• _Written task_
Without including any images, repeat the data exactly.

• _Data records_
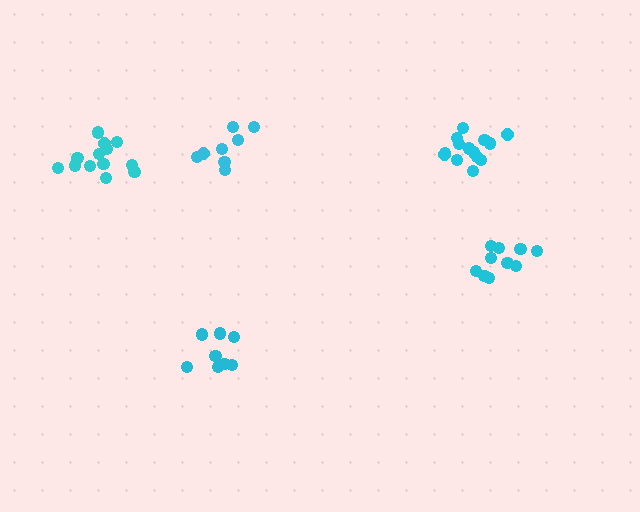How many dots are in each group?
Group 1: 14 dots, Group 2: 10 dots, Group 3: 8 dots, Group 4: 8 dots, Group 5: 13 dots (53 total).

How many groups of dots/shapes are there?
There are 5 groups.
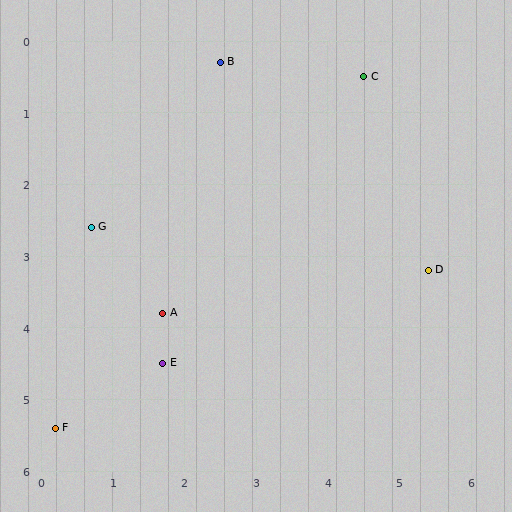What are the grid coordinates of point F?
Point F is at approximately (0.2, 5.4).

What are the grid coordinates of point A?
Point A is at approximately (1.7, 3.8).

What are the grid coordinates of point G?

• _Exercise output_
How many dots are in each group?
Group 1: 14 dots, Group 2: 10 dots, Group 3: 8 dots, Group 4: 8 dots, Group 5: 13 dots (53 total).

How many groups of dots/shapes are there?
There are 5 groups.
What are the grid coordinates of point F?
Point F is at approximately (0.2, 5.4).

What are the grid coordinates of point A?
Point A is at approximately (1.7, 3.8).

What are the grid coordinates of point G?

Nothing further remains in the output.